Your goal: Return the entries below verbatim. Pictures stay out.

==== Records supplied ====

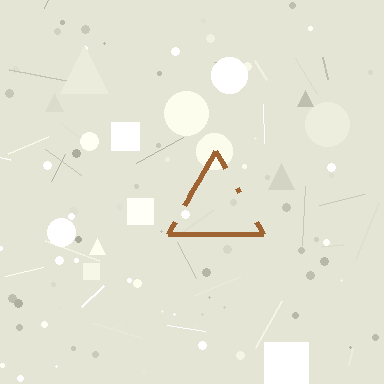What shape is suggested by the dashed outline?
The dashed outline suggests a triangle.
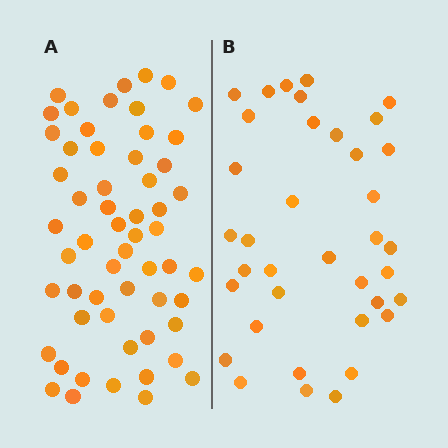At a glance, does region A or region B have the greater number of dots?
Region A (the left region) has more dots.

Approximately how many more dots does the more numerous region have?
Region A has approximately 20 more dots than region B.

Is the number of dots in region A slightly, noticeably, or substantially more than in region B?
Region A has substantially more. The ratio is roughly 1.5 to 1.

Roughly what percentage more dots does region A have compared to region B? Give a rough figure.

====

Final result:
What shape is suggested by the dashed outline?
The dashed outline suggests a triangle.
At a glance, does region A or region B have the greater number of dots?
Region A (the left region) has more dots.

Approximately how many more dots does the more numerous region have?
Region A has approximately 20 more dots than region B.

Is the number of dots in region A slightly, noticeably, or substantially more than in region B?
Region A has substantially more. The ratio is roughly 1.5 to 1.

Roughly what percentage more dots does region A have compared to region B? Give a rough figure.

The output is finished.